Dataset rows
:::
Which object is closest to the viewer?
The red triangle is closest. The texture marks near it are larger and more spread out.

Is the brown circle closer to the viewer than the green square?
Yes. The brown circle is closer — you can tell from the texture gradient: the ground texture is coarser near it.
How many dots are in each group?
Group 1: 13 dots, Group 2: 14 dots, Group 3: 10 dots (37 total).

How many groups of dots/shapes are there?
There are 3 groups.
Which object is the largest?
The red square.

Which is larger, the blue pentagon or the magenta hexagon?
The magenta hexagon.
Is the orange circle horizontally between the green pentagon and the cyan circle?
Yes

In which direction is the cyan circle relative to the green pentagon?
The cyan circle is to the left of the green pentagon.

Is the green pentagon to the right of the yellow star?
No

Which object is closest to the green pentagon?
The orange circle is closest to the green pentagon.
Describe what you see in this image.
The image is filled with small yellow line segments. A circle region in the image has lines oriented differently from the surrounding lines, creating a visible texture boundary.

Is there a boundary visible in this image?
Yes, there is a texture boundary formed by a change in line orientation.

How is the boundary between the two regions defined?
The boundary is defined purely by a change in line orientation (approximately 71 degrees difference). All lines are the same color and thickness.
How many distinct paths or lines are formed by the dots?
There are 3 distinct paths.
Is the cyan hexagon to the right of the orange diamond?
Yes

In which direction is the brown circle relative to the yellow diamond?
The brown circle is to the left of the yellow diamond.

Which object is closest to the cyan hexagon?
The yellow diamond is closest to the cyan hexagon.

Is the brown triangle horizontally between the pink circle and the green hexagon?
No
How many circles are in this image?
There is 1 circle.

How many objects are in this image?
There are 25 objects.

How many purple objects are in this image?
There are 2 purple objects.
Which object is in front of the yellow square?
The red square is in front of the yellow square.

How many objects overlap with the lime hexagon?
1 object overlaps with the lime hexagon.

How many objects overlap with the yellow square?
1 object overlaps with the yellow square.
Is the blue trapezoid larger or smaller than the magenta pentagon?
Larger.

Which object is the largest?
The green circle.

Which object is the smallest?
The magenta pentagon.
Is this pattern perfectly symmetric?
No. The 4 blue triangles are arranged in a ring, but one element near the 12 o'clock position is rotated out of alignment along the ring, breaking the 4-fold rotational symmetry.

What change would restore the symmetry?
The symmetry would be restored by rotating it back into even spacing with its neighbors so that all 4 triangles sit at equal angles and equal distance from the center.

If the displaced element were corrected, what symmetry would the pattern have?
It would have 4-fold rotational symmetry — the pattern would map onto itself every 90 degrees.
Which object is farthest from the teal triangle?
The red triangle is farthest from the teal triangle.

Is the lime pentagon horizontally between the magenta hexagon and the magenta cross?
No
:::
Aim - Beginning at the line containing "If the displaced", repeat each line exactly through the last line of the entries, and include no other lines.

Answer below -
If the displaced element were corrected, what symmetry would the pattern have?
It would have 4-fold rotational symmetry — the pattern would map onto itself every 90 degrees.
Which object is farthest from the teal triangle?
The red triangle is farthest from the teal triangle.

Is the lime pentagon horizontally between the magenta hexagon and the magenta cross?
No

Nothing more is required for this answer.